Among the entries that follow, locate the line with "What is the" and the line with "How many shapes". Output those lines and all lines in between, exactly, minus the pictures.

Data lines –
------------------------------------------------------------------------

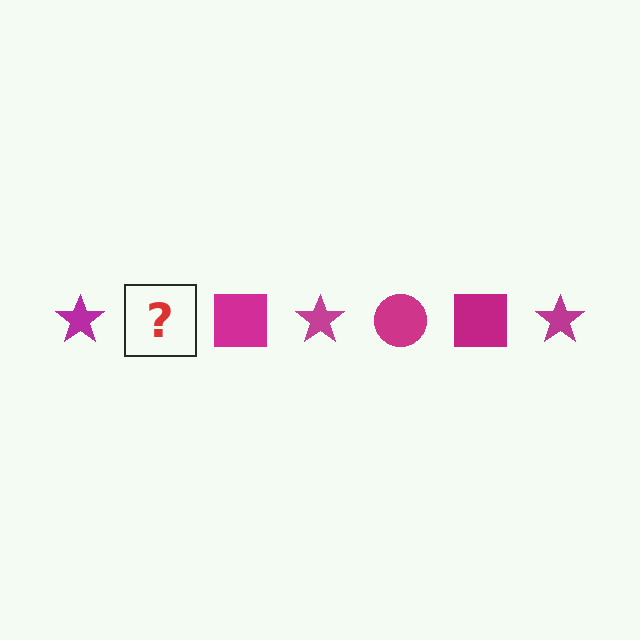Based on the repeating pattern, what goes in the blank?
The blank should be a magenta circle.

------------------------------------------------------------------------

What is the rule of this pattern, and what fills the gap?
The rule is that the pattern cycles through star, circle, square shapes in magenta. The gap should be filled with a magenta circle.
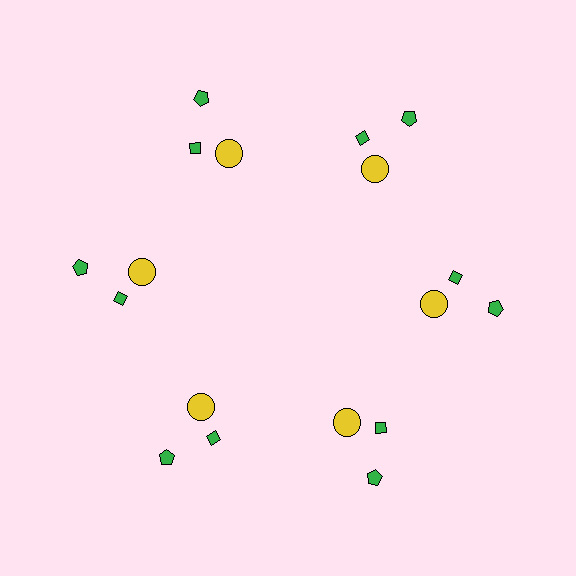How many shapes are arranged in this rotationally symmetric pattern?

------------------------------------------------------------------------

Exercise response –
What is the rule of this pattern, and what fills the gap?
The rule is that the pattern cycles through star, circle, square shapes in magenta. The gap should be filled with a magenta circle.
How many shapes are arranged in this rotationally symmetric pattern?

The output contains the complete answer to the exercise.